» WHAT IS EXPECTED
The data should be written out in full, exactly as it stands, and the pictures dropped.

» GIVEN RECORDS
'''

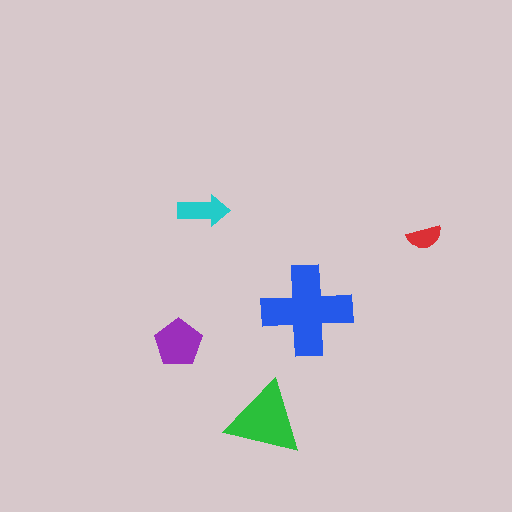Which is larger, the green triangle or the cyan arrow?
The green triangle.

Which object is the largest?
The blue cross.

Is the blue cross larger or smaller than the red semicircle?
Larger.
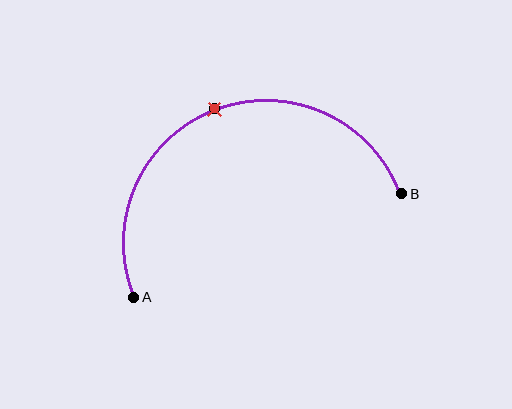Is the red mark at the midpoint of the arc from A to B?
Yes. The red mark lies on the arc at equal arc-length from both A and B — it is the arc midpoint.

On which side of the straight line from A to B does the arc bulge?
The arc bulges above the straight line connecting A and B.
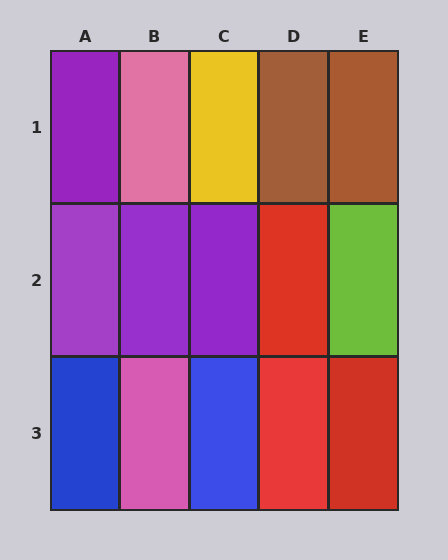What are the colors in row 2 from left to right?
Purple, purple, purple, red, lime.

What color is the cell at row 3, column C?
Blue.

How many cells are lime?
1 cell is lime.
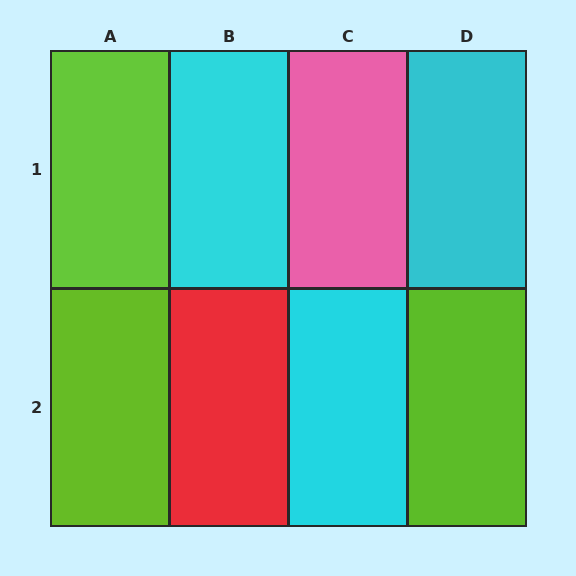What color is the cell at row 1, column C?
Pink.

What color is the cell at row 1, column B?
Cyan.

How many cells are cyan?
3 cells are cyan.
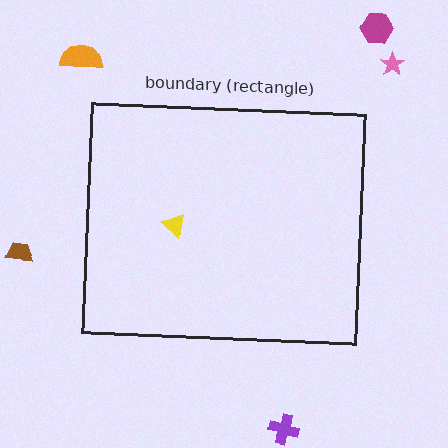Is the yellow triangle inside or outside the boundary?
Inside.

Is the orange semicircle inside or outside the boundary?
Outside.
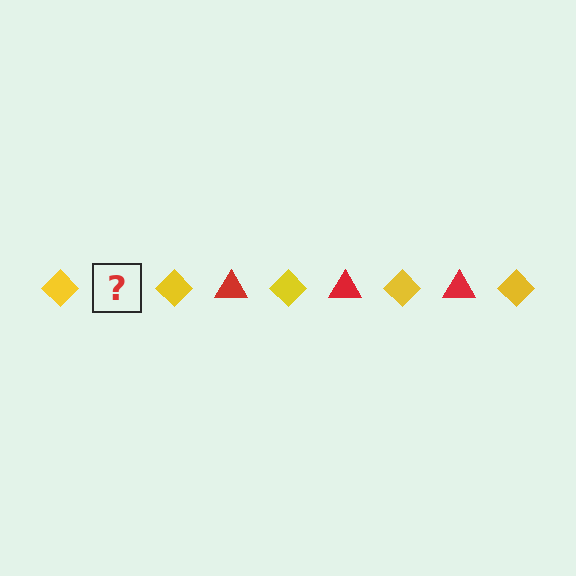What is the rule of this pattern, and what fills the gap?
The rule is that the pattern alternates between yellow diamond and red triangle. The gap should be filled with a red triangle.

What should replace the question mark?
The question mark should be replaced with a red triangle.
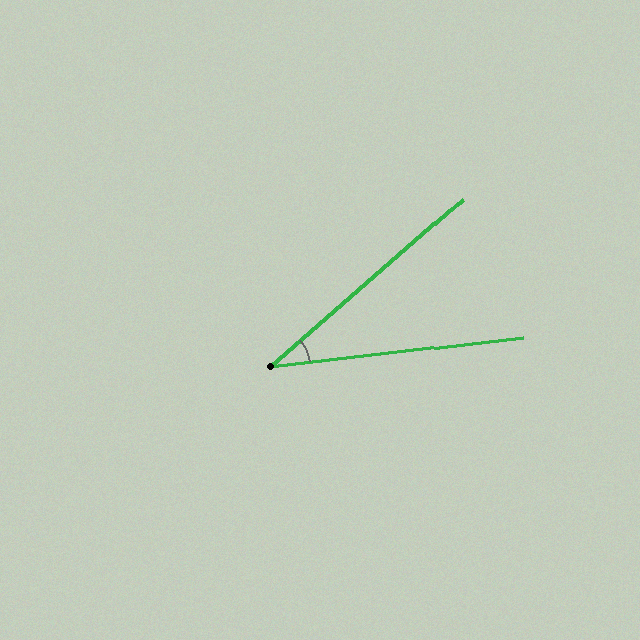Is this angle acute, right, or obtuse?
It is acute.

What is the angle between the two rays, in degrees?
Approximately 34 degrees.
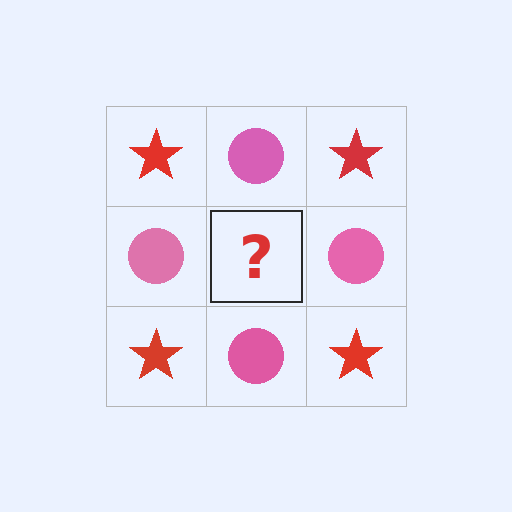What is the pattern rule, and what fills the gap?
The rule is that it alternates red star and pink circle in a checkerboard pattern. The gap should be filled with a red star.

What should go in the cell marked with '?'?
The missing cell should contain a red star.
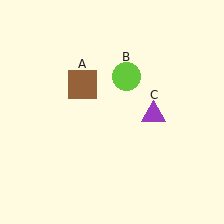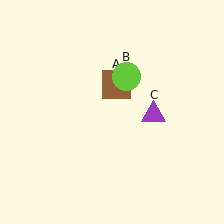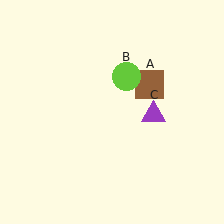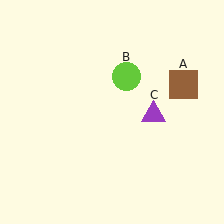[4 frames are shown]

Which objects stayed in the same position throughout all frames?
Lime circle (object B) and purple triangle (object C) remained stationary.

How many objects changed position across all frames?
1 object changed position: brown square (object A).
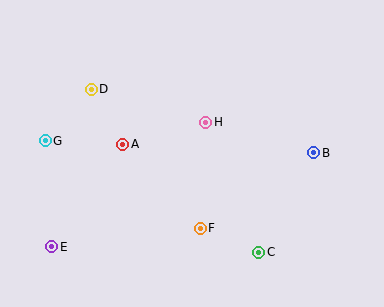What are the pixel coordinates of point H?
Point H is at (206, 122).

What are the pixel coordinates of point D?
Point D is at (91, 89).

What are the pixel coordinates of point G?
Point G is at (45, 141).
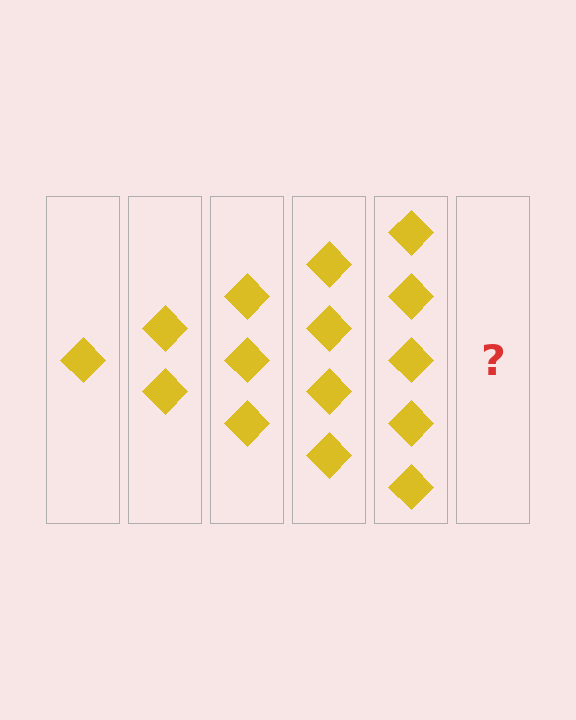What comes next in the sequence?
The next element should be 6 diamonds.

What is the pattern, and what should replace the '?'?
The pattern is that each step adds one more diamond. The '?' should be 6 diamonds.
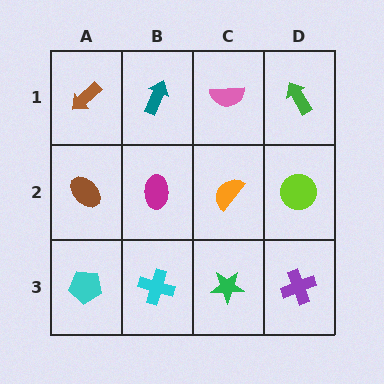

'''

» RESPONSE AREA
Which is larger, the green triangle or the cyan arrow?
The green triangle.

Which object is the largest?
The blue cross.

Is the blue cross larger or smaller than the red semicircle?
Larger.
Is the red mark at the midpoint of the arc from A to B?
Yes. The red mark lies on the arc at equal arc-length from both A and B — it is the arc midpoint.

On which side of the straight line from A to B does the arc bulge?
The arc bulges above the straight line connecting A and B.
What are the colors in row 2 from left to right?
Purple, purple, purple, red, lime.

What color is the cell at row 3, column C?
Blue.

How many cells are lime?
1 cell is lime.
What color is the cell at row 1, column C?
Pink.

What color is the cell at row 1, column B?
Cyan.

How many cells are cyan?
3 cells are cyan.
Is the yellow triangle inside or outside the boundary?
Inside.

Is the orange semicircle inside or outside the boundary?
Outside.
What is the rule of this pattern, and what fills the gap?
The rule is that the pattern alternates between yellow diamond and red triangle. The gap should be filled with a red triangle.

What should replace the question mark?
The question mark should be replaced with a red triangle.
Is this angle acute, right, or obtuse?
It is acute.

What is the angle between the two rays, in degrees?
Approximately 34 degrees.
What is the pattern rule, and what fills the gap?
The rule is that it alternates red star and pink circle in a checkerboard pattern. The gap should be filled with a red star.

What should go in the cell marked with '?'?
The missing cell should contain a red star.
[4 frames are shown]

Which objects stayed in the same position throughout all frames?
Lime circle (object B) and purple triangle (object C) remained stationary.

How many objects changed position across all frames?
1 object changed position: brown square (object A).
What are the pixel coordinates of point H?
Point H is at (206, 122).

What are the pixel coordinates of point D?
Point D is at (91, 89).

What are the pixel coordinates of point G?
Point G is at (45, 141).
What comes next in the sequence?
The next element should be 6 diamonds.

What is the pattern, and what should replace the '?'?
The pattern is that each step adds one more diamond. The '?' should be 6 diamonds.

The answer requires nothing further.